[Entries on basic geometric figures]
_ _ _ _ _

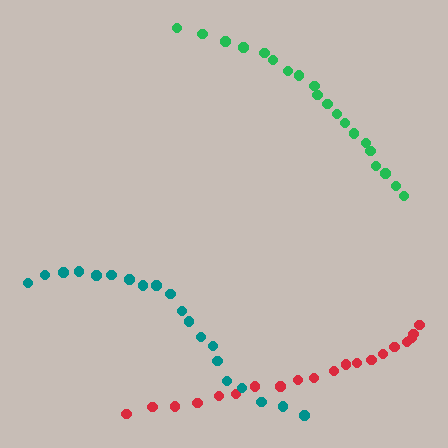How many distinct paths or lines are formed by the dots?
There are 3 distinct paths.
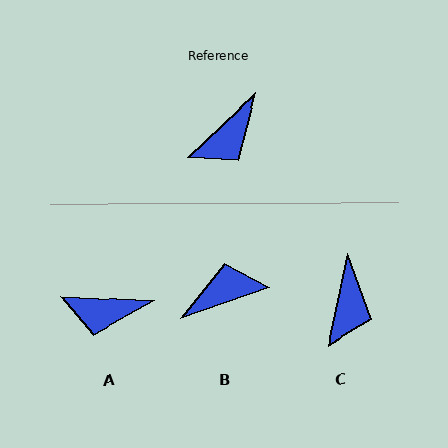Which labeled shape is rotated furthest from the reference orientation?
B, about 155 degrees away.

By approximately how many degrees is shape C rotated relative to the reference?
Approximately 34 degrees counter-clockwise.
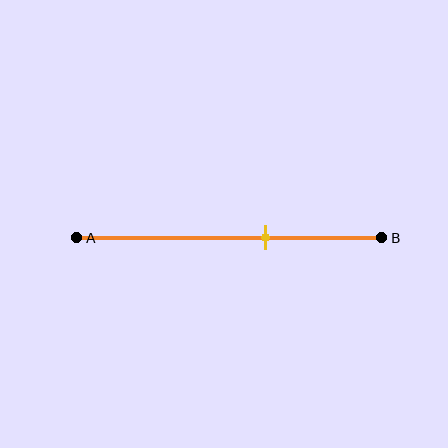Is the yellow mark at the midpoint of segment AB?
No, the mark is at about 60% from A, not at the 50% midpoint.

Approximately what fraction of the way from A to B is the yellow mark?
The yellow mark is approximately 60% of the way from A to B.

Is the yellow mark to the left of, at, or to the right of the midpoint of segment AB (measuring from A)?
The yellow mark is to the right of the midpoint of segment AB.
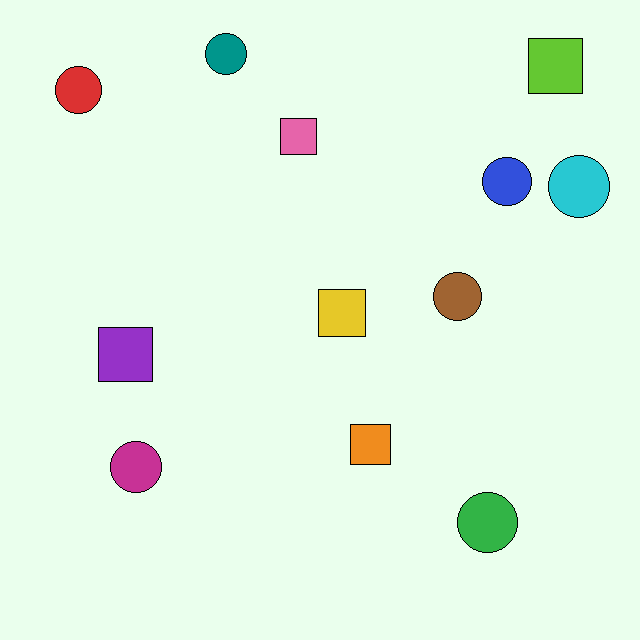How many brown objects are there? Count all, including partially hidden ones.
There is 1 brown object.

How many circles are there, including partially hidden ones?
There are 7 circles.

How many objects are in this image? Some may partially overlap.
There are 12 objects.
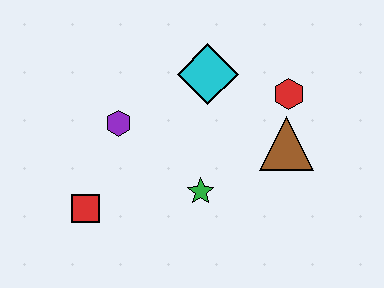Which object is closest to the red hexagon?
The brown triangle is closest to the red hexagon.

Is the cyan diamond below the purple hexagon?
No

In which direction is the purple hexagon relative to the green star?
The purple hexagon is to the left of the green star.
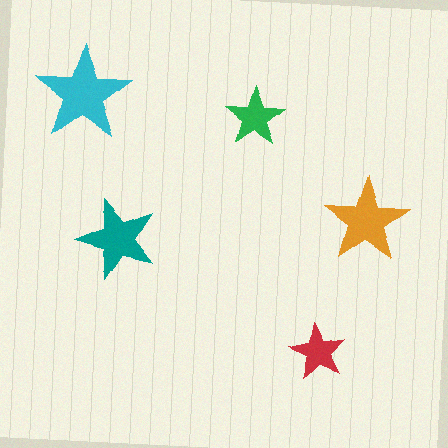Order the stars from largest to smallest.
the cyan one, the orange one, the teal one, the green one, the red one.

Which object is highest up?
The cyan star is topmost.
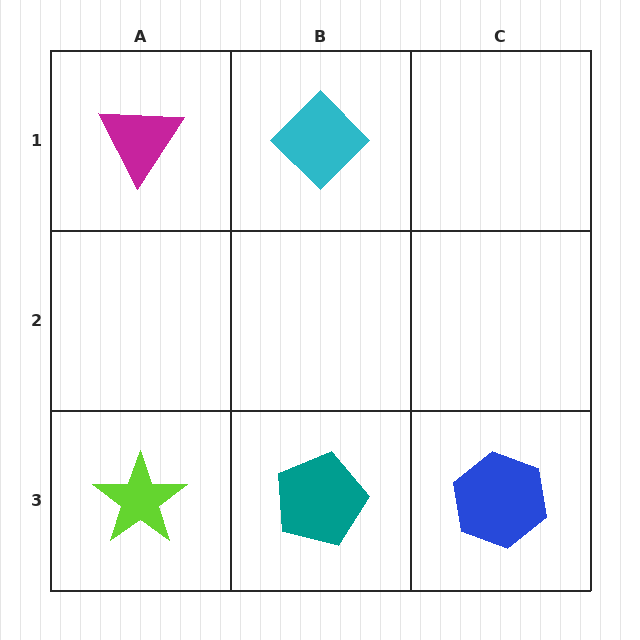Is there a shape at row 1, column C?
No, that cell is empty.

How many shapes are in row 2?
0 shapes.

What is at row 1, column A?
A magenta triangle.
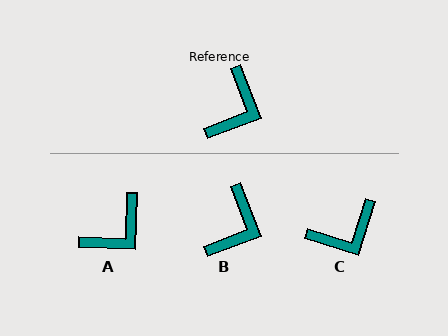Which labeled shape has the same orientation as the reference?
B.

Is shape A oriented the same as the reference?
No, it is off by about 23 degrees.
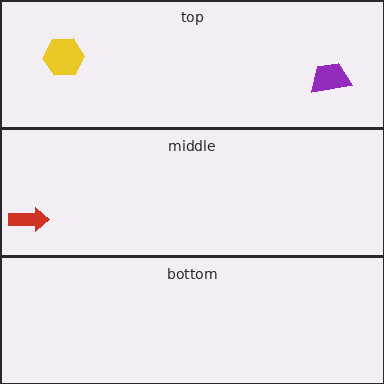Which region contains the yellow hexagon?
The top region.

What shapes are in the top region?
The yellow hexagon, the purple trapezoid.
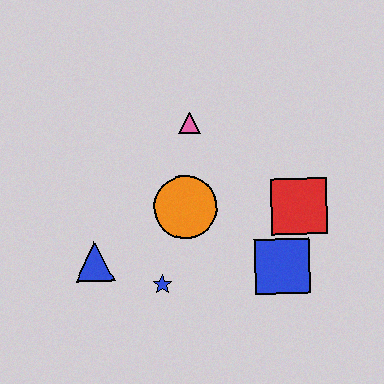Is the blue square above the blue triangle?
No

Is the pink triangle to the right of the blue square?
No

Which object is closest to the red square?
The blue square is closest to the red square.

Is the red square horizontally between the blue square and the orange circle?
No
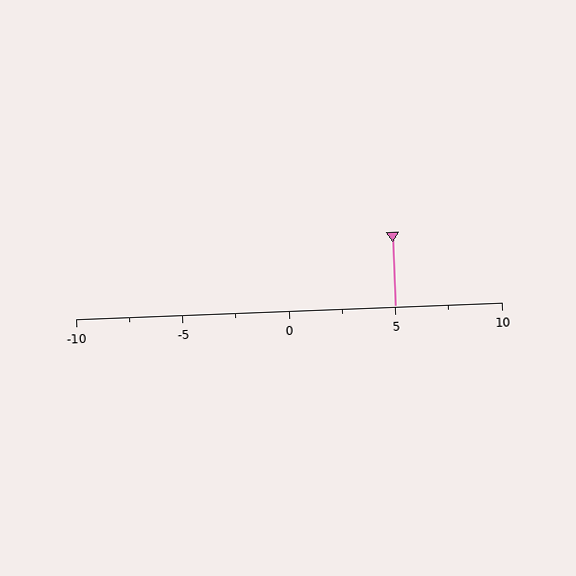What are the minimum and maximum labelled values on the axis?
The axis runs from -10 to 10.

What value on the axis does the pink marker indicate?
The marker indicates approximately 5.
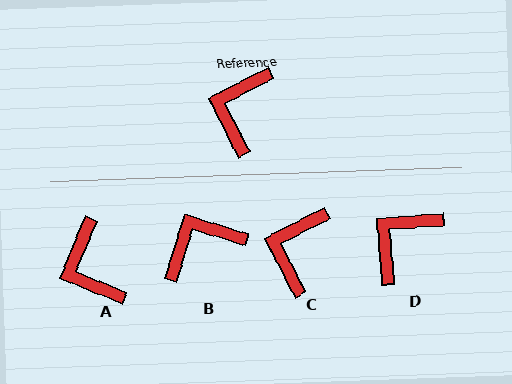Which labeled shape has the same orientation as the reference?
C.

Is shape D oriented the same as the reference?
No, it is off by about 22 degrees.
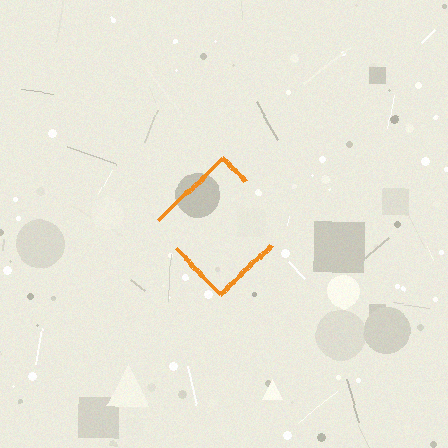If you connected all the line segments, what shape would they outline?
They would outline a diamond.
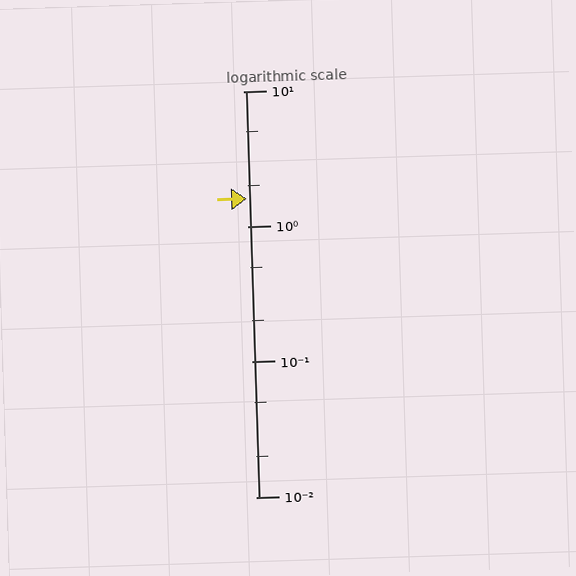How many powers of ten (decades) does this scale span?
The scale spans 3 decades, from 0.01 to 10.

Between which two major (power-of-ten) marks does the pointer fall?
The pointer is between 1 and 10.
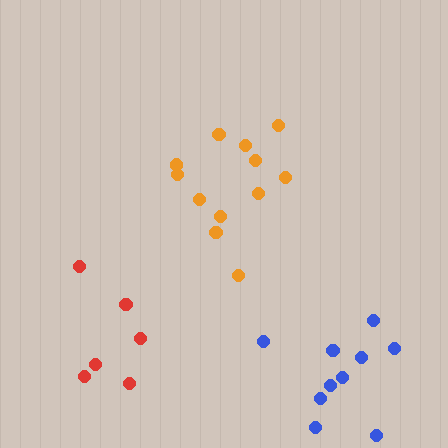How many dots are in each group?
Group 1: 6 dots, Group 2: 10 dots, Group 3: 12 dots (28 total).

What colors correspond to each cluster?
The clusters are colored: red, blue, orange.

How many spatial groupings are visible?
There are 3 spatial groupings.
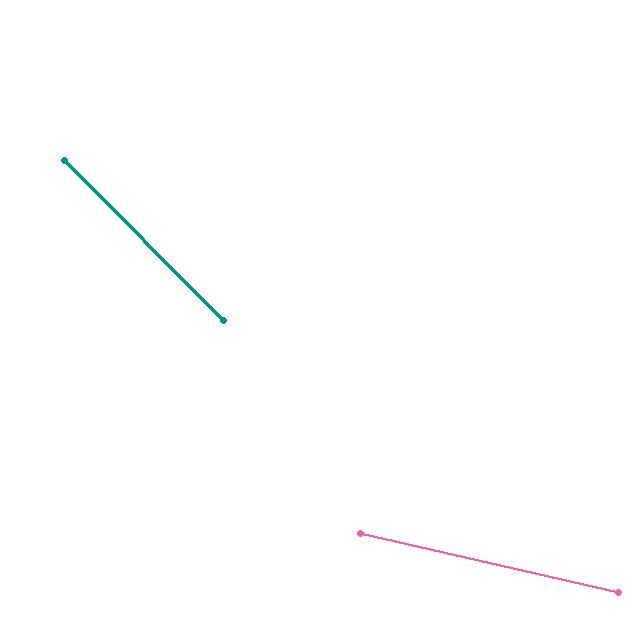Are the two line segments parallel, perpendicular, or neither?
Neither parallel nor perpendicular — they differ by about 32°.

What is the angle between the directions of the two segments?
Approximately 32 degrees.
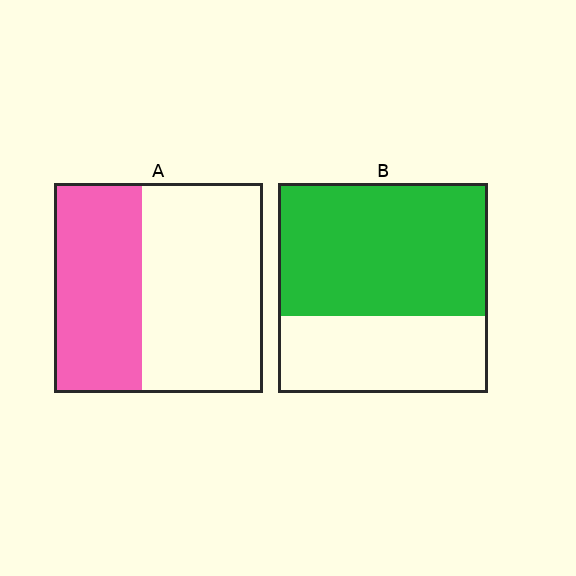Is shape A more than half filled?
No.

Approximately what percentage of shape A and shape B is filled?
A is approximately 40% and B is approximately 65%.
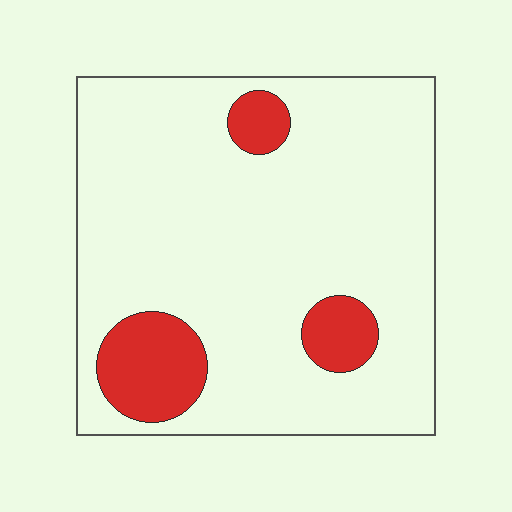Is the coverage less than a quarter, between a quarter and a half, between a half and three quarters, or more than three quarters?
Less than a quarter.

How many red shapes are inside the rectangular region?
3.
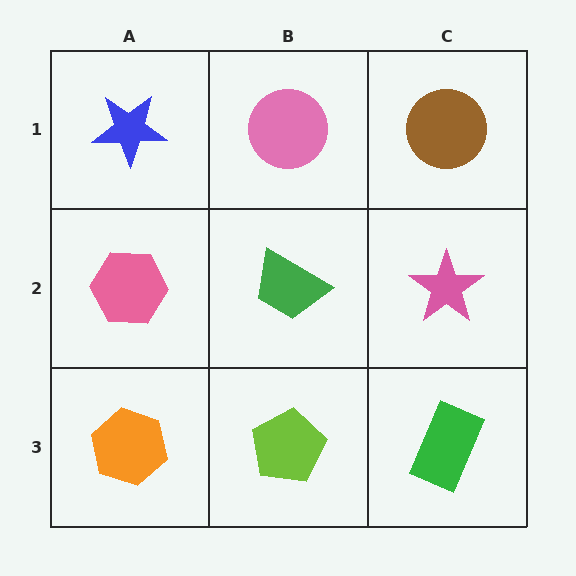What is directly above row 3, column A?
A pink hexagon.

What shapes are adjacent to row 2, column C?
A brown circle (row 1, column C), a green rectangle (row 3, column C), a green trapezoid (row 2, column B).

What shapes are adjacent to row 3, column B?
A green trapezoid (row 2, column B), an orange hexagon (row 3, column A), a green rectangle (row 3, column C).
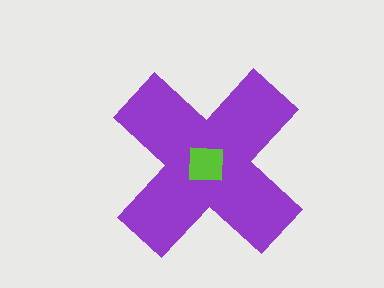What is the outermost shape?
The purple cross.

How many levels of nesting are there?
2.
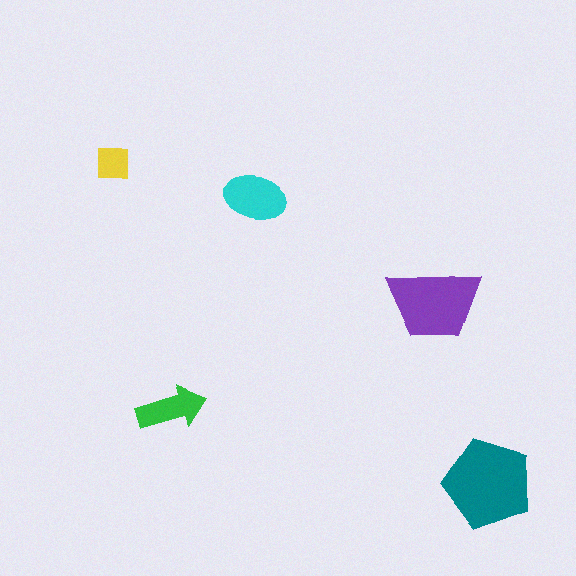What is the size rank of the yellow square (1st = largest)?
5th.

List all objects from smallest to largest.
The yellow square, the green arrow, the cyan ellipse, the purple trapezoid, the teal pentagon.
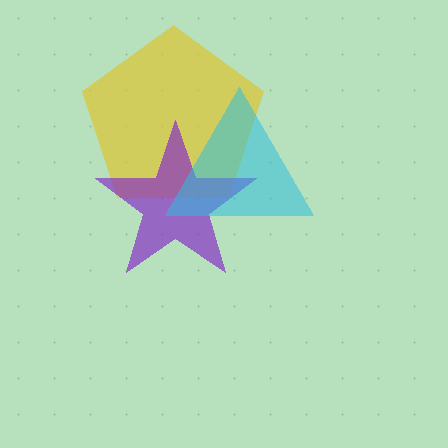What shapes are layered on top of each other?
The layered shapes are: a yellow pentagon, a purple star, a cyan triangle.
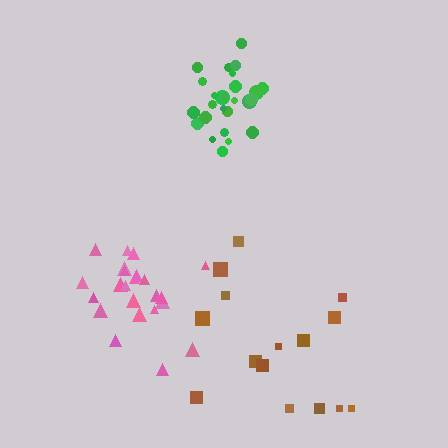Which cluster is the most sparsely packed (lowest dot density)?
Brown.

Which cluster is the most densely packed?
Green.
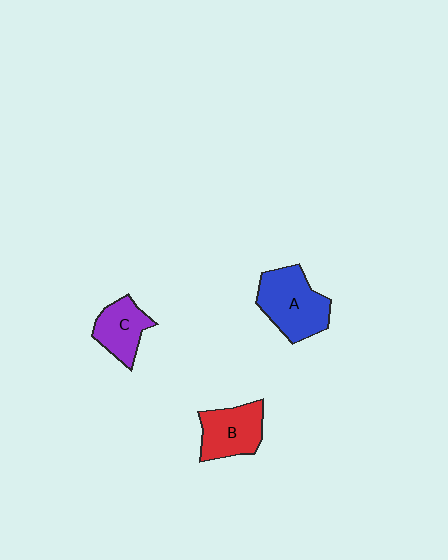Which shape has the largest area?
Shape A (blue).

_ _ _ _ _

AIM ▸ In the data above, find the line with "What is the outermost shape?" and repeat it and every line after it through the end, exactly; leave the pictures out.

OUTPUT BELOW ▸
What is the outermost shape?
The purple cross.

How many levels of nesting are there?
2.
What is the size rank of the yellow square (1st = largest)?
5th.

List all objects from smallest to largest.
The yellow square, the green arrow, the cyan ellipse, the purple trapezoid, the teal pentagon.
What shapes are layered on top of each other?
The layered shapes are: a yellow pentagon, a purple star, a cyan triangle.
Which cluster is the most sparsely packed (lowest dot density)?
Brown.

Which cluster is the most densely packed?
Green.
Which shape has the largest area?
Shape A (blue).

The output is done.